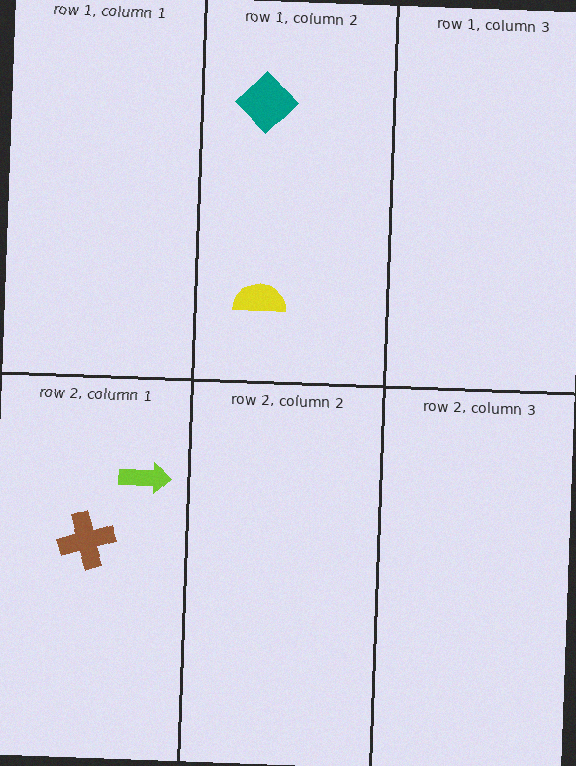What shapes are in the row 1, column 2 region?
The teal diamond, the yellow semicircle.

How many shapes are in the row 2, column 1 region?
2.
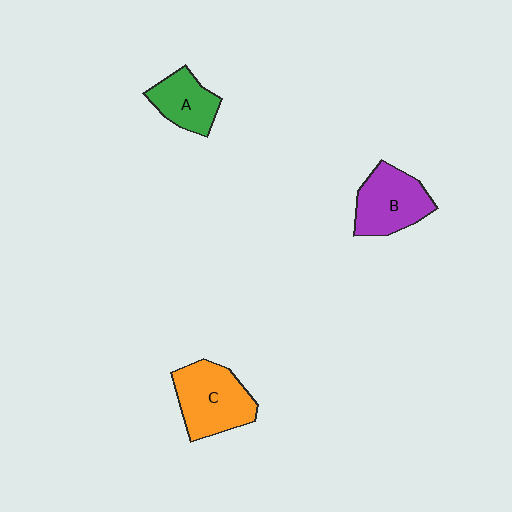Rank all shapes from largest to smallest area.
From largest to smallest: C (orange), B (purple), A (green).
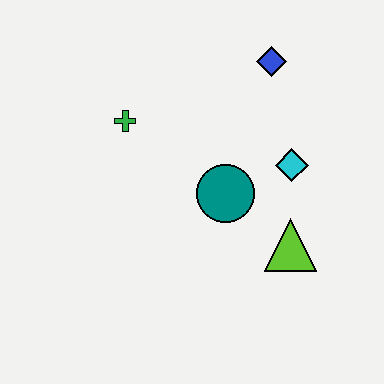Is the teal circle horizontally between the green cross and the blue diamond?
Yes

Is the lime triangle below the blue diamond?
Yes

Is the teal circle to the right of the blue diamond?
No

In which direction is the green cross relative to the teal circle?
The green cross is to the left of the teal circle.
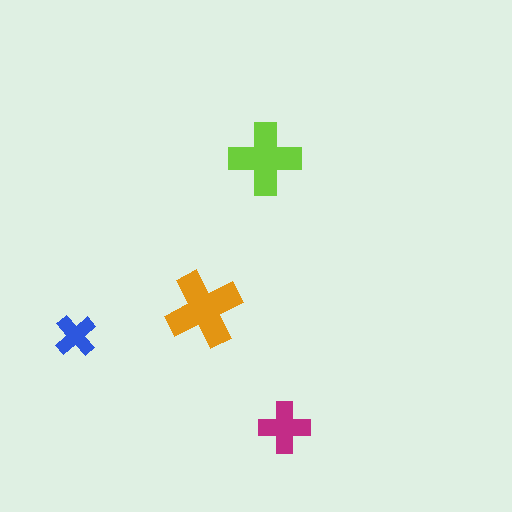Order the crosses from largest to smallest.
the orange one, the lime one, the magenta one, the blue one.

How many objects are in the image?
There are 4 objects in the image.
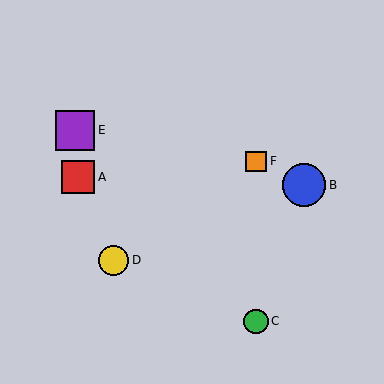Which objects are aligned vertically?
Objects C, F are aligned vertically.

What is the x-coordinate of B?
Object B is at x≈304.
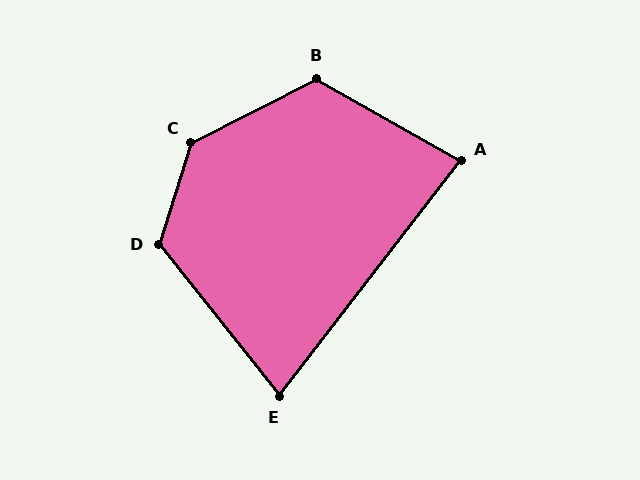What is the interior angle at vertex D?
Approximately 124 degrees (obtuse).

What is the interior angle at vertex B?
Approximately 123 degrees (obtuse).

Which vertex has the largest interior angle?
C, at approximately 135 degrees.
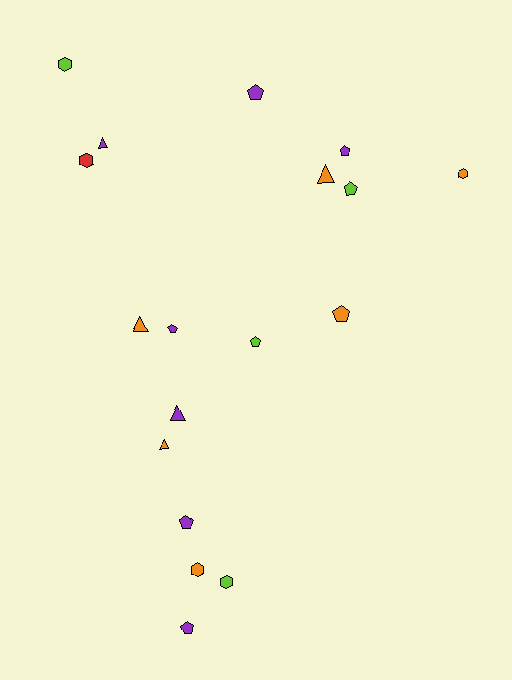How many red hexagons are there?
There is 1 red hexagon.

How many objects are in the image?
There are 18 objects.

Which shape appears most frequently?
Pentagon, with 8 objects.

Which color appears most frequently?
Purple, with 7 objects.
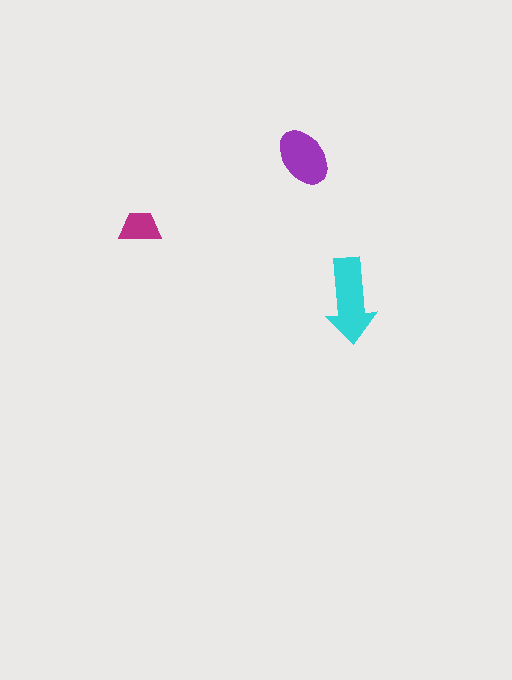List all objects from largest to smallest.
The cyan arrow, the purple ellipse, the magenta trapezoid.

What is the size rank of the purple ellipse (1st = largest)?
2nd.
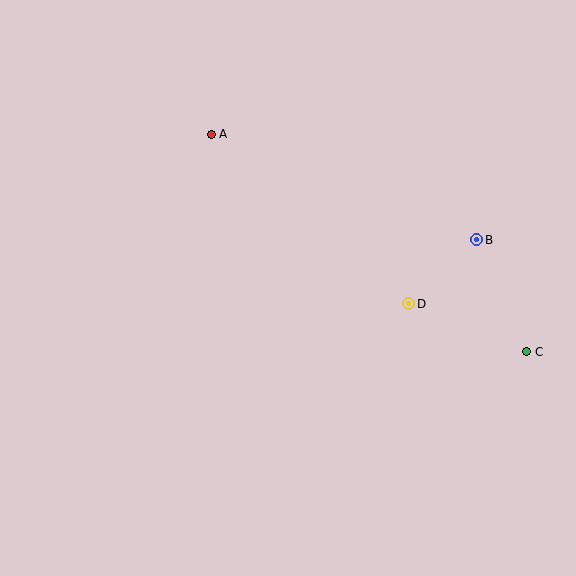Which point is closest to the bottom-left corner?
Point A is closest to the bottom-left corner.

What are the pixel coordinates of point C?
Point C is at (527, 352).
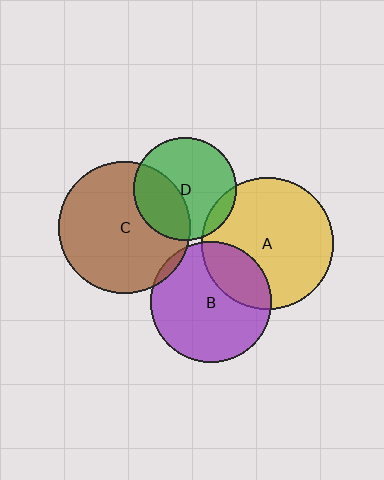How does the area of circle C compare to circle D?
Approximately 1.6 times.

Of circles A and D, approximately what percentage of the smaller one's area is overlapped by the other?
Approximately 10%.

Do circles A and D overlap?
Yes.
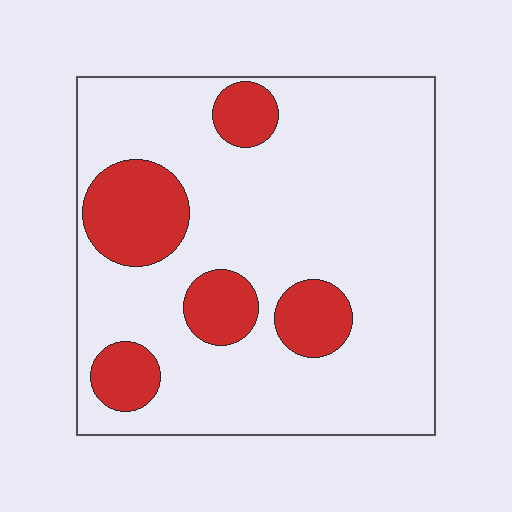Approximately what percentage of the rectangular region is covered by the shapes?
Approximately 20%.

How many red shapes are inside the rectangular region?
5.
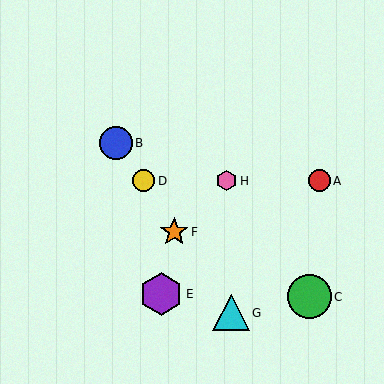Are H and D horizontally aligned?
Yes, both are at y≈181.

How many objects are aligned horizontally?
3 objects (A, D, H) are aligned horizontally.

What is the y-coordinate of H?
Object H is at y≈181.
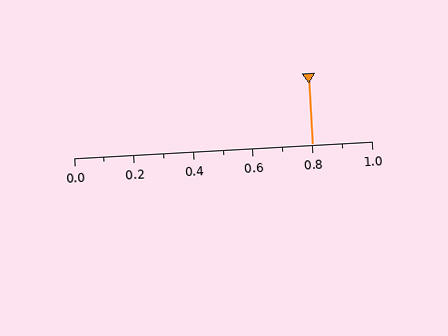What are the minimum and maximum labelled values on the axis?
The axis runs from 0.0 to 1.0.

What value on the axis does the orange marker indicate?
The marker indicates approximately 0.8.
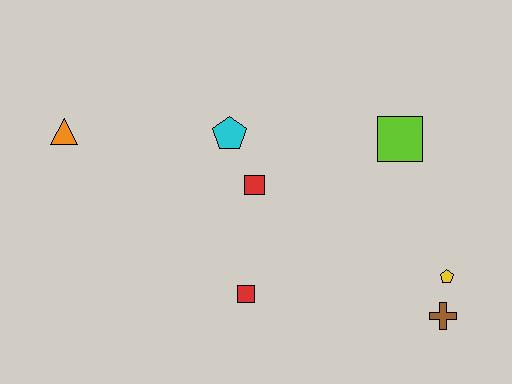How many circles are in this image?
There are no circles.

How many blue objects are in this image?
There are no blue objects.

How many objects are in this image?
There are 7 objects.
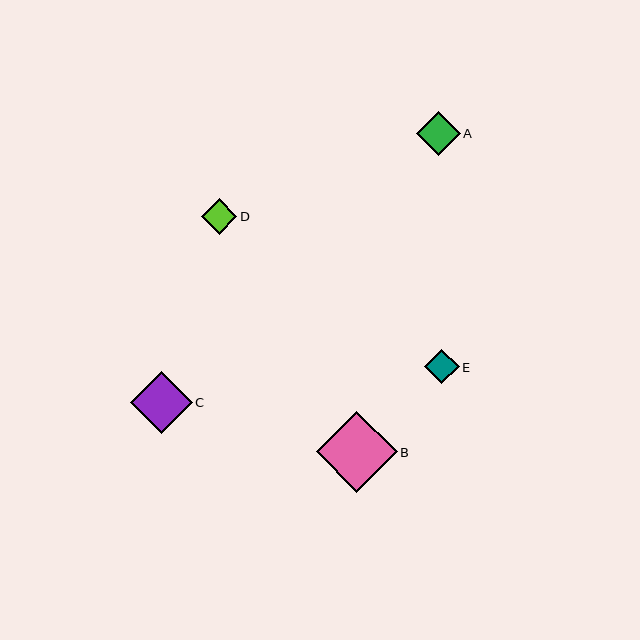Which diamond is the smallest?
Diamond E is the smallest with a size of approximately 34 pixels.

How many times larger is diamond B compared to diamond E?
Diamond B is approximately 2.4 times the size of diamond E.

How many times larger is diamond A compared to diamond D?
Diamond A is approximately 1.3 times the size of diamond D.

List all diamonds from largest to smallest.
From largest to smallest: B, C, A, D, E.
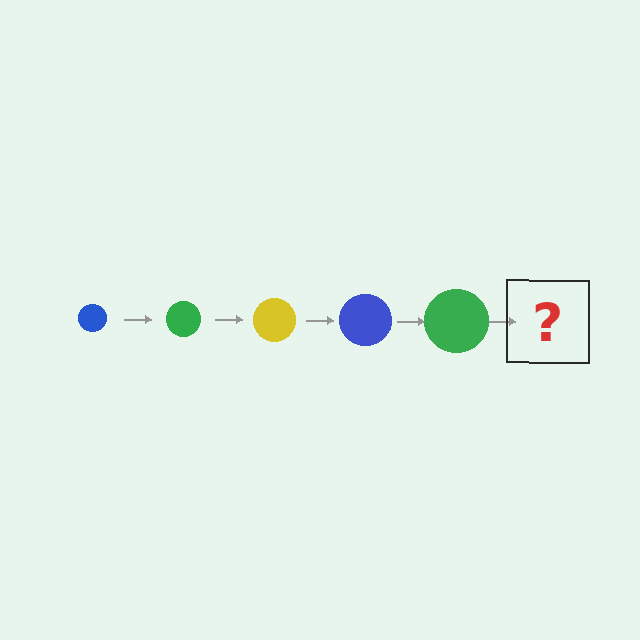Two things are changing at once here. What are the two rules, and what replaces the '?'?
——————————
• _JOB_: Omit every picture, then repeat the remaining data exactly as it appears above.

• _ANSWER FOR THE TASK_:
What shapes are in the row 1, column 2 region?
The teal diamond, the yellow semicircle.

How many shapes are in the row 2, column 1 region?
2.
Rank all shapes from largest to smallest area.
From largest to smallest: C (orange), B (purple), A (green).
Is the teal circle horizontally between the green cross and the blue diamond?
Yes

Is the lime triangle below the blue diamond?
Yes

Is the teal circle to the right of the blue diamond?
No

In which direction is the green cross relative to the teal circle?
The green cross is to the left of the teal circle.
Order the crosses from largest to smallest.
the orange one, the lime one, the magenta one, the blue one.

How many objects are in the image?
There are 4 objects in the image.
Which objects are aligned vertically?
Objects C, F are aligned vertically.

What is the x-coordinate of B?
Object B is at x≈304.
What is the interior angle at vertex D?
Approximately 124 degrees (obtuse).

What is the interior angle at vertex B?
Approximately 123 degrees (obtuse).

Which vertex has the largest interior angle?
C, at approximately 135 degrees.
How many red hexagons are there?
There is 1 red hexagon.

How many objects are in the image?
There are 18 objects.

Which shape appears most frequently?
Pentagon, with 8 objects.

Which color appears most frequently?
Purple, with 7 objects.
List all objects from largest to smallest.
The cyan arrow, the purple ellipse, the magenta trapezoid.

What is the size rank of the purple ellipse (1st = largest)?
2nd.
Which point is closest to the bottom-left corner?
Point A is closest to the bottom-left corner.

What are the pixel coordinates of point C?
Point C is at (527, 352).
How does the area of circle C compare to circle D?
Approximately 1.6 times.

Of circles A and D, approximately what percentage of the smaller one's area is overlapped by the other?
Approximately 10%.

Do circles A and D overlap?
Yes.
Approximately what percentage of the rectangular region is covered by the shapes?
Approximately 20%.

How many red shapes are inside the rectangular region?
5.
Are H and D horizontally aligned?
Yes, both are at y≈181.

How many objects are aligned horizontally?
3 objects (A, D, H) are aligned horizontally.

What is the y-coordinate of H?
Object H is at y≈181.
What are the minimum and maximum labelled values on the axis?
The axis runs from 0.0 to 1.0.

What value on the axis does the orange marker indicate?
The marker indicates approximately 0.8.
How many circles are in this image?
There are no circles.

How many blue objects are in this image?
There are no blue objects.

How many objects are in this image?
There are 7 objects.
Which diamond is the smallest?
Diamond E is the smallest with a size of approximately 34 pixels.

How many times larger is diamond B compared to diamond E?
Diamond B is approximately 2.4 times the size of diamond E.

How many times larger is diamond A compared to diamond D?
Diamond A is approximately 1.3 times the size of diamond D.

List all diamonds from largest to smallest.
From largest to smallest: B, C, A, D, E.
Two things are changing at once here. What are the two rules, and what replaces the '?'?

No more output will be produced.